### GIVEN INSTRUCTION
Quote exactly the lines from the line containing "In which compass" to the line containing "Which is larger, the cyan", both lines included, please, and nothing more.

* start INPUT RECORDS *

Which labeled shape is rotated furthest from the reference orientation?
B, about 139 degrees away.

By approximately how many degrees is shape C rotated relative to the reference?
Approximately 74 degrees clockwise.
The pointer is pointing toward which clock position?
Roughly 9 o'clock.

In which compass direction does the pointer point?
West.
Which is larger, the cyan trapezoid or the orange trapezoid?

* end INPUT RECORDS *
* start INPUT RECORDS *

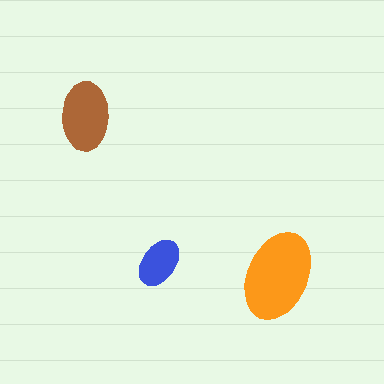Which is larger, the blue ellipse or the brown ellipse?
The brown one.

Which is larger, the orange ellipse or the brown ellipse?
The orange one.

* end INPUT RECORDS *

### RESPONSE TO THIS EXERCISE
In which compass direction does the pointer point?
West.
Which is larger, the cyan trapezoid or the orange trapezoid?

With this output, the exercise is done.